Given task —
Omit any picture, and return the remaining data exactly as written.

Records shown —
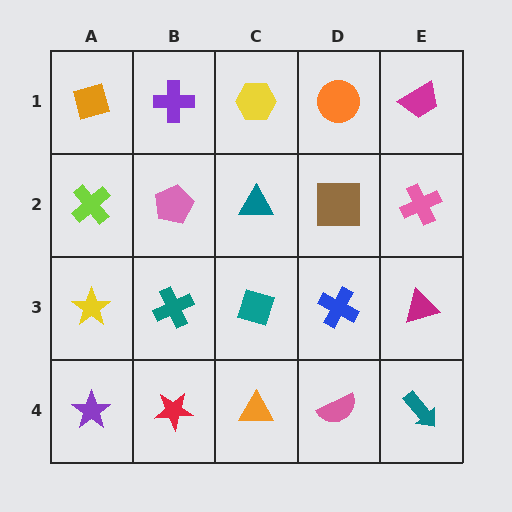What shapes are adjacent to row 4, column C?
A teal diamond (row 3, column C), a red star (row 4, column B), a pink semicircle (row 4, column D).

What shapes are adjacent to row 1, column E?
A pink cross (row 2, column E), an orange circle (row 1, column D).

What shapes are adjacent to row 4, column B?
A teal cross (row 3, column B), a purple star (row 4, column A), an orange triangle (row 4, column C).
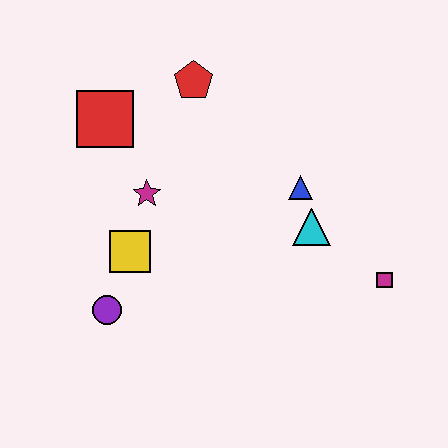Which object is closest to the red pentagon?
The red square is closest to the red pentagon.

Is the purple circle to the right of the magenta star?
No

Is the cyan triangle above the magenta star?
No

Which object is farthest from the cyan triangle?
The red square is farthest from the cyan triangle.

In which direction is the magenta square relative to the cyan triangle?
The magenta square is to the right of the cyan triangle.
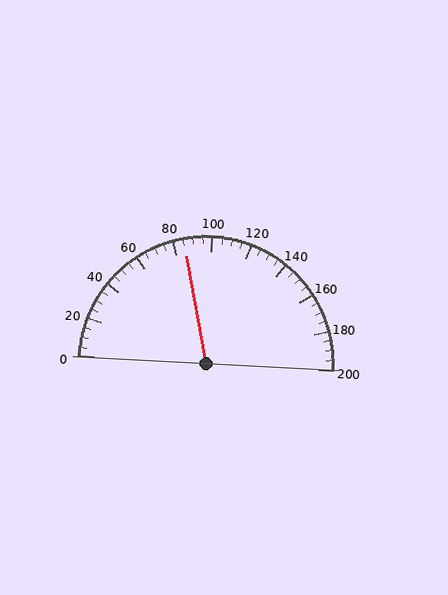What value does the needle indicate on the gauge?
The needle indicates approximately 85.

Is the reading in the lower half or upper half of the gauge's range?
The reading is in the lower half of the range (0 to 200).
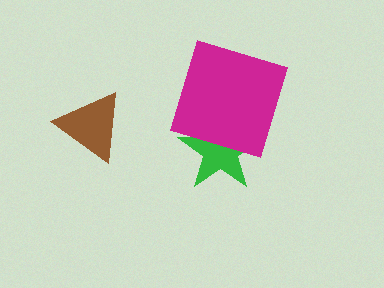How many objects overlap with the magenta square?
1 object overlaps with the magenta square.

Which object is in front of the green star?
The magenta square is in front of the green star.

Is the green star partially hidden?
Yes, it is partially covered by another shape.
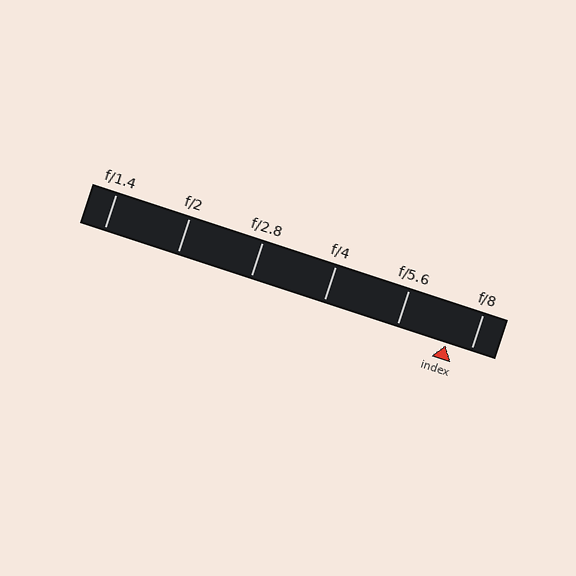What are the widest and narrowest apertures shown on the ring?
The widest aperture shown is f/1.4 and the narrowest is f/8.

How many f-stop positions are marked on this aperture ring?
There are 6 f-stop positions marked.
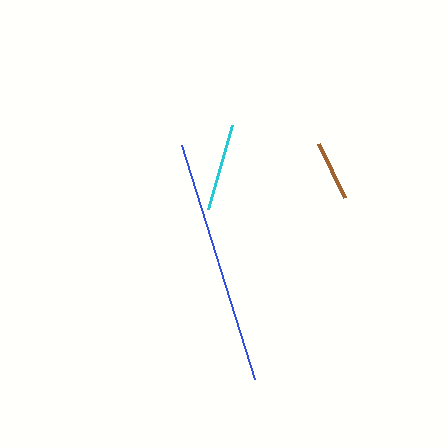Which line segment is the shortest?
The brown line is the shortest at approximately 60 pixels.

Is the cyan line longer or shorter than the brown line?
The cyan line is longer than the brown line.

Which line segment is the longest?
The blue line is the longest at approximately 245 pixels.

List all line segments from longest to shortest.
From longest to shortest: blue, cyan, brown.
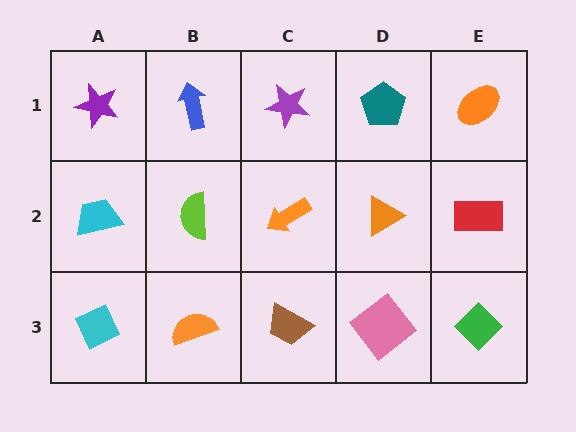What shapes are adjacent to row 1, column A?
A cyan trapezoid (row 2, column A), a blue arrow (row 1, column B).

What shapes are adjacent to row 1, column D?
An orange triangle (row 2, column D), a purple star (row 1, column C), an orange ellipse (row 1, column E).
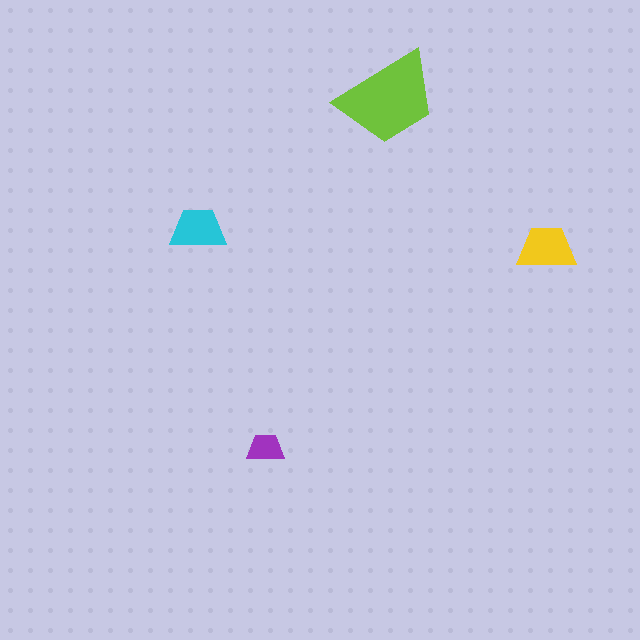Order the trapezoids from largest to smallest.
the lime one, the yellow one, the cyan one, the purple one.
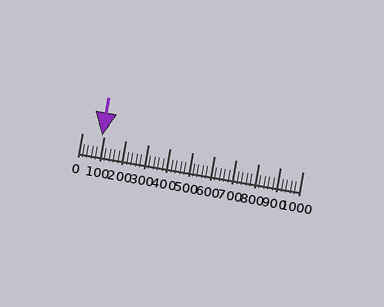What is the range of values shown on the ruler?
The ruler shows values from 0 to 1000.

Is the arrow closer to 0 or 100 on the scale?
The arrow is closer to 100.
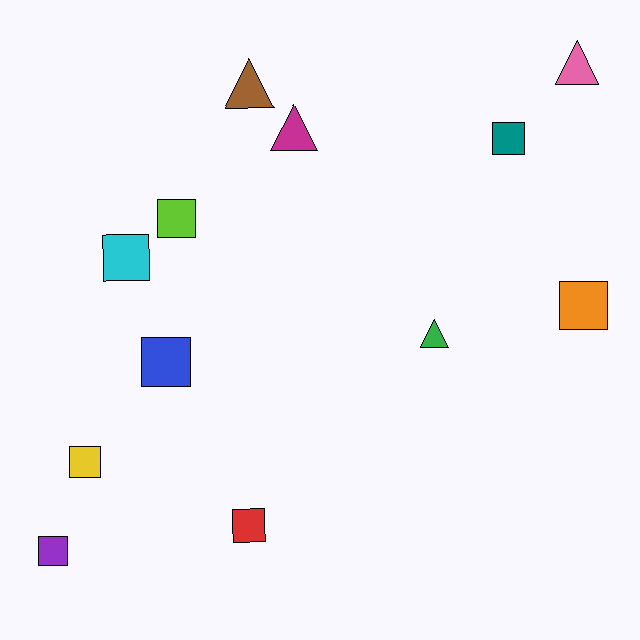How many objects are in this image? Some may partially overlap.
There are 12 objects.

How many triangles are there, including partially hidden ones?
There are 4 triangles.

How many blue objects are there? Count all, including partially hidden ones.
There is 1 blue object.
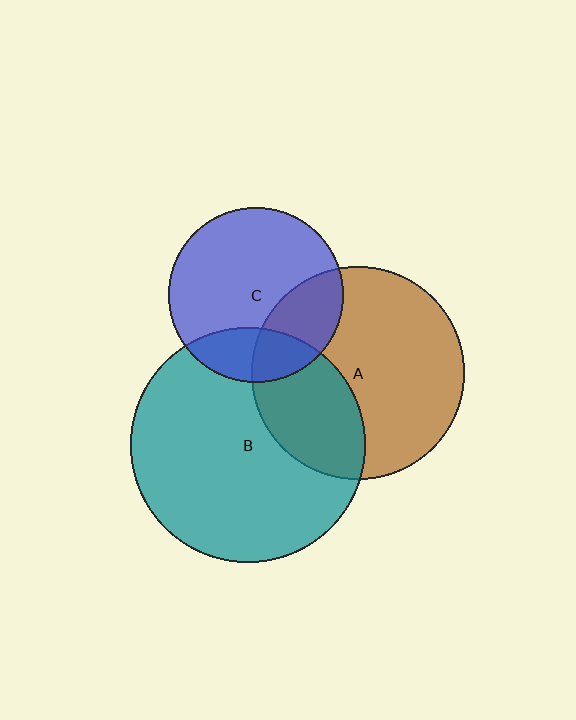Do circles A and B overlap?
Yes.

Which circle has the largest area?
Circle B (teal).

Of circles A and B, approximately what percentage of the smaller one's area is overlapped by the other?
Approximately 35%.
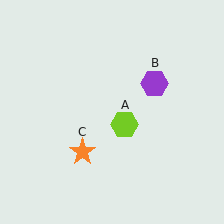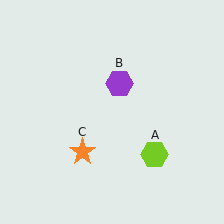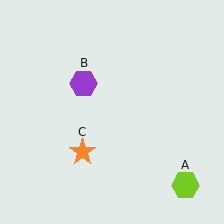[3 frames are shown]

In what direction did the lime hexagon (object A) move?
The lime hexagon (object A) moved down and to the right.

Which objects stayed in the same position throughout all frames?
Orange star (object C) remained stationary.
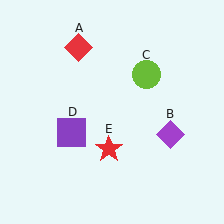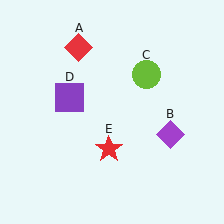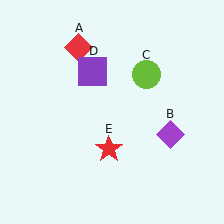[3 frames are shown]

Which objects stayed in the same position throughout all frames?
Red diamond (object A) and purple diamond (object B) and lime circle (object C) and red star (object E) remained stationary.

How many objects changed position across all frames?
1 object changed position: purple square (object D).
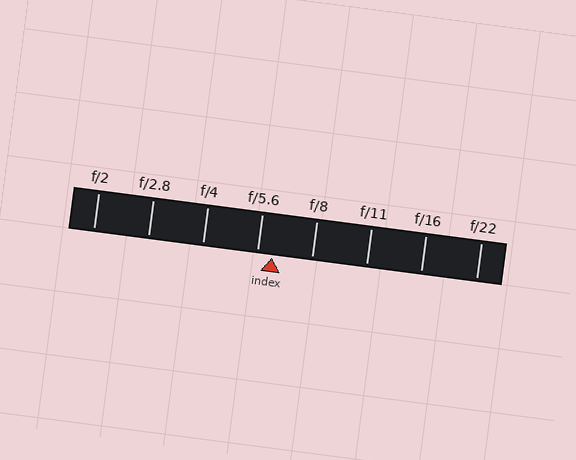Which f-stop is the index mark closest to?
The index mark is closest to f/5.6.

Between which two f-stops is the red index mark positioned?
The index mark is between f/5.6 and f/8.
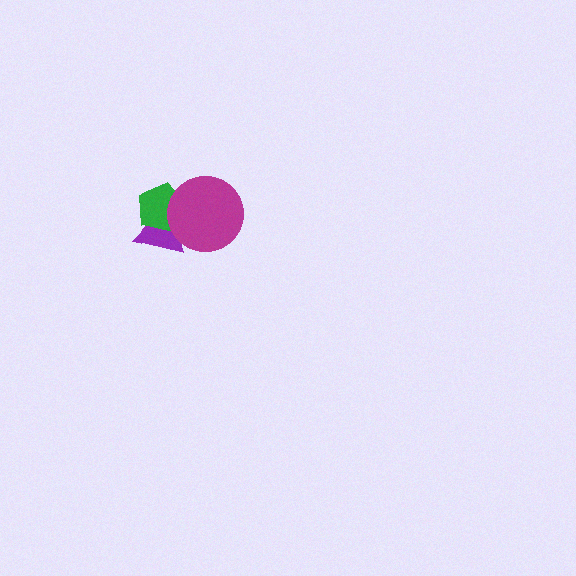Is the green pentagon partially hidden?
Yes, it is partially covered by another shape.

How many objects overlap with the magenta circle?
2 objects overlap with the magenta circle.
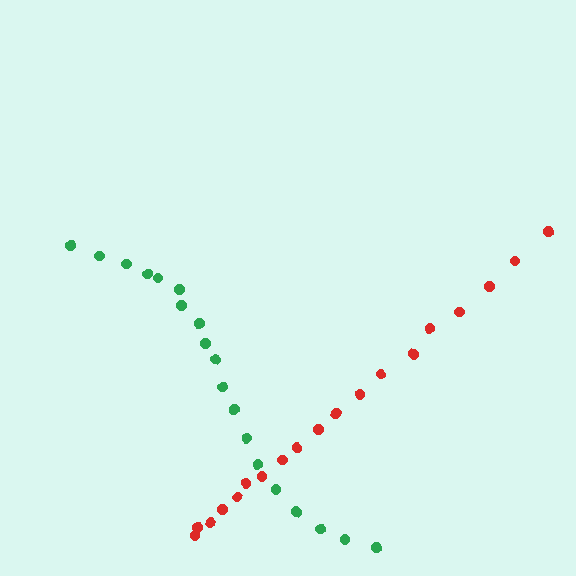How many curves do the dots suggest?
There are 2 distinct paths.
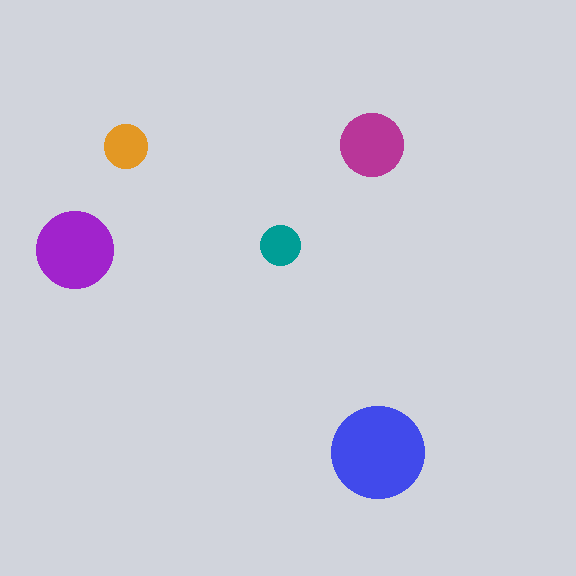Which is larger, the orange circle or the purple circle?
The purple one.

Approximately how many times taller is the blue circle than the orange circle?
About 2 times taller.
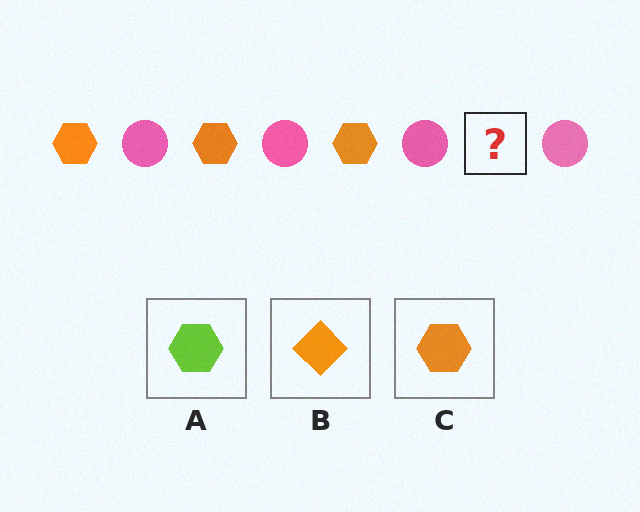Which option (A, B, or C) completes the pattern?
C.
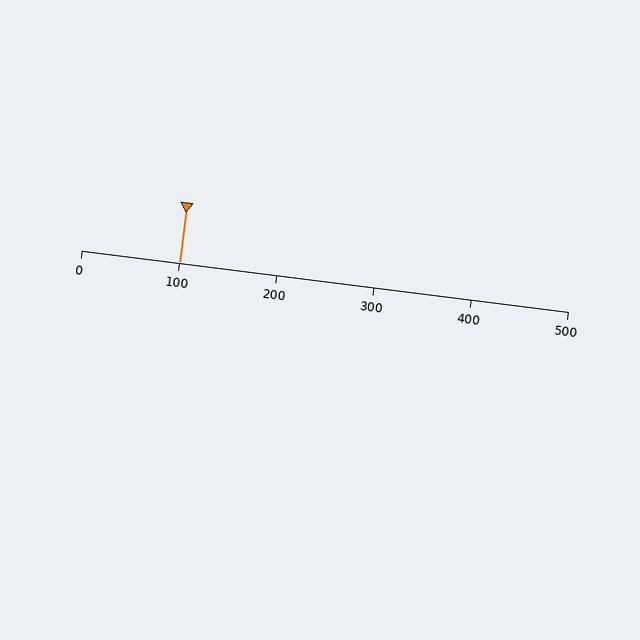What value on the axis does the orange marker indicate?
The marker indicates approximately 100.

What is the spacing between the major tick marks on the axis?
The major ticks are spaced 100 apart.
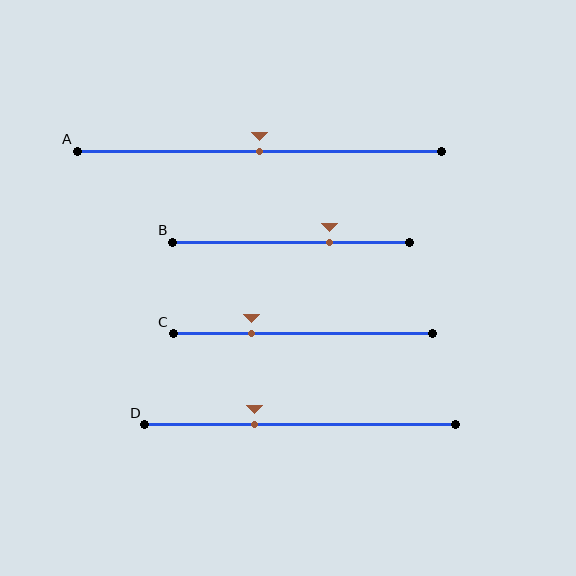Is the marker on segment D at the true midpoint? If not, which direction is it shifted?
No, the marker on segment D is shifted to the left by about 15% of the segment length.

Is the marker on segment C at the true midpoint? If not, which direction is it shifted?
No, the marker on segment C is shifted to the left by about 20% of the segment length.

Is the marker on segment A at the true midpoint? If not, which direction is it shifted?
Yes, the marker on segment A is at the true midpoint.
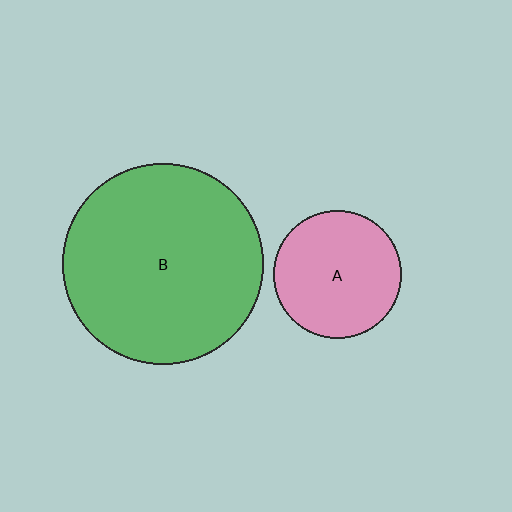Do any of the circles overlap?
No, none of the circles overlap.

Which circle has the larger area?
Circle B (green).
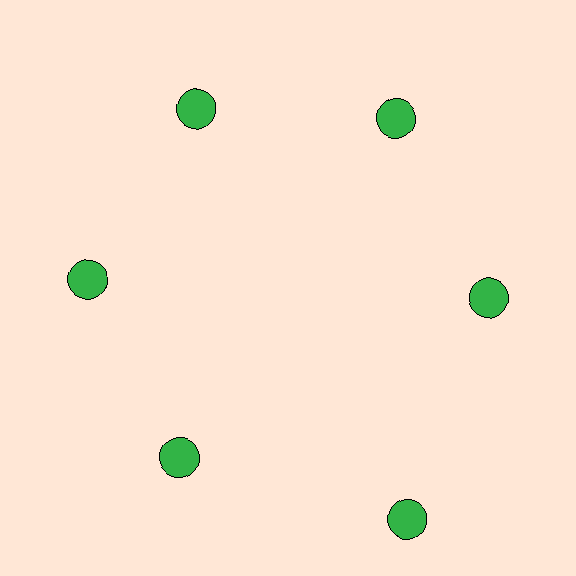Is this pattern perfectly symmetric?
No. The 6 green circles are arranged in a ring, but one element near the 5 o'clock position is pushed outward from the center, breaking the 6-fold rotational symmetry.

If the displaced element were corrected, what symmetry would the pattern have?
It would have 6-fold rotational symmetry — the pattern would map onto itself every 60 degrees.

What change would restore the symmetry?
The symmetry would be restored by moving it inward, back onto the ring so that all 6 circles sit at equal angles and equal distance from the center.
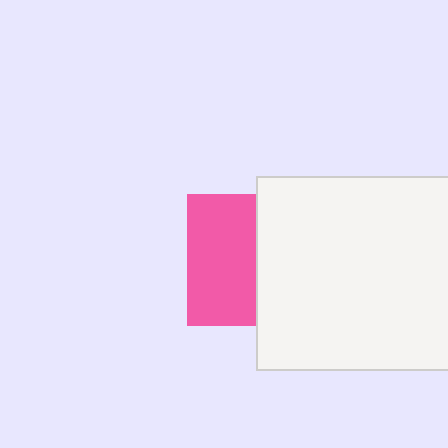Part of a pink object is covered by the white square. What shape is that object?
It is a square.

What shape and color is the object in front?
The object in front is a white square.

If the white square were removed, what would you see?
You would see the complete pink square.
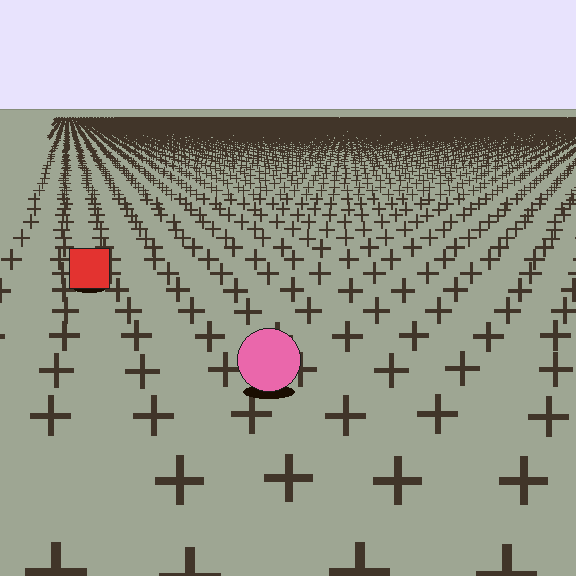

Exercise output —
What shapes are adjacent to row 4, column C?
A teal diamond (row 3, column C), a red star (row 4, column B), a pink semicircle (row 4, column D).

What shapes are adjacent to row 1, column E?
A pink cross (row 2, column E), an orange circle (row 1, column D).

What shapes are adjacent to row 4, column B?
A teal cross (row 3, column B), a purple star (row 4, column A), an orange triangle (row 4, column C).
Which object is closest to the red pentagon?
The red square is closest to the red pentagon.

Is the purple circle to the right of the magenta star?
No

Is the cyan triangle above the magenta star?
No

Which object is farthest from the cyan triangle?
The red square is farthest from the cyan triangle.

In which direction is the magenta square relative to the cyan triangle?
The magenta square is to the right of the cyan triangle.
What value does the needle indicate on the gauge?
The needle indicates approximately 85.

Is the reading in the lower half or upper half of the gauge's range?
The reading is in the lower half of the range (0 to 200).
How many objects overlap with the magenta square?
1 object overlaps with the magenta square.

Which object is in front of the green star?
The magenta square is in front of the green star.

Is the green star partially hidden?
Yes, it is partially covered by another shape.
What are the widest and narrowest apertures shown on the ring?
The widest aperture shown is f/1.4 and the narrowest is f/8.

How many f-stop positions are marked on this aperture ring?
There are 6 f-stop positions marked.
Which line segment is the shortest?
The brown line is the shortest at approximately 60 pixels.

Is the cyan line longer or shorter than the brown line?
The cyan line is longer than the brown line.

Which line segment is the longest?
The blue line is the longest at approximately 245 pixels.

List all line segments from longest to shortest.
From longest to shortest: blue, cyan, brown.
What shapes are adjacent to row 1, column A?
A cyan trapezoid (row 2, column A), a blue arrow (row 1, column B).

What shapes are adjacent to row 1, column D?
An orange triangle (row 2, column D), a purple star (row 1, column C), an orange ellipse (row 1, column E).
Order the trapezoids from largest to smallest.
the lime one, the yellow one, the cyan one, the purple one.
What is the range of values shown on the ruler?
The ruler shows values from 0 to 1000.

Is the arrow closer to 0 or 100 on the scale?
The arrow is closer to 100.
How many objects are in this image? Some may partially overlap.
There are 12 objects.

How many triangles are there, including partially hidden ones?
There are 4 triangles.

How many blue objects are there? Count all, including partially hidden ones.
There is 1 blue object.
Do circles A and B overlap?
Yes.

Which circle has the largest area?
Circle B (teal).

Of circles A and B, approximately what percentage of the smaller one's area is overlapped by the other?
Approximately 35%.
[3 frames are shown]

In what direction did the lime hexagon (object A) move?
The lime hexagon (object A) moved down and to the right.

Which objects stayed in the same position throughout all frames?
Orange star (object C) remained stationary.
[3 frames are shown]

Which objects stayed in the same position throughout all frames?
Red diamond (object A) and purple diamond (object B) and lime circle (object C) and red star (object E) remained stationary.

How many objects changed position across all frames?
1 object changed position: purple square (object D).
Which f-stop is the index mark closest to?
The index mark is closest to f/5.6.

Between which two f-stops is the red index mark positioned?
The index mark is between f/5.6 and f/8.
Is the green pentagon partially hidden?
Yes, it is partially covered by another shape.

How many objects overlap with the magenta circle?
2 objects overlap with the magenta circle.
How many curves do the dots suggest?
There are 2 distinct paths.
Which is larger, the orange circle or the purple circle?
The purple one.

Approximately how many times taller is the blue circle than the orange circle?
About 2 times taller.
Which option (A, B, or C) completes the pattern?
C.
What value on the axis does the orange marker indicate?
The marker indicates approximately 100.

What is the spacing between the major tick marks on the axis?
The major ticks are spaced 100 apart.
Is the marker on segment D at the true midpoint? If not, which direction is it shifted?
No, the marker on segment D is shifted to the left by about 15% of the segment length.

Is the marker on segment C at the true midpoint? If not, which direction is it shifted?
No, the marker on segment C is shifted to the left by about 20% of the segment length.

Is the marker on segment A at the true midpoint? If not, which direction is it shifted?
Yes, the marker on segment A is at the true midpoint.
Do any of the circles overlap?
No, none of the circles overlap.

Which circle has the larger area?
Circle B (green).
Is this pattern perfectly symmetric?
No. The 6 green circles are arranged in a ring, but one element near the 5 o'clock position is pushed outward from the center, breaking the 6-fold rotational symmetry.

If the displaced element were corrected, what symmetry would the pattern have?
It would have 6-fold rotational symmetry — the pattern would map onto itself every 60 degrees.

What change would restore the symmetry?
The symmetry would be restored by moving it inward, back onto the ring so that all 6 circles sit at equal angles and equal distance from the center.
Part of a pink object is covered by the white square. What shape is that object?
It is a square.

What shape and color is the object in front?
The object in front is a white square.

If the white square were removed, what would you see?
You would see the complete pink square.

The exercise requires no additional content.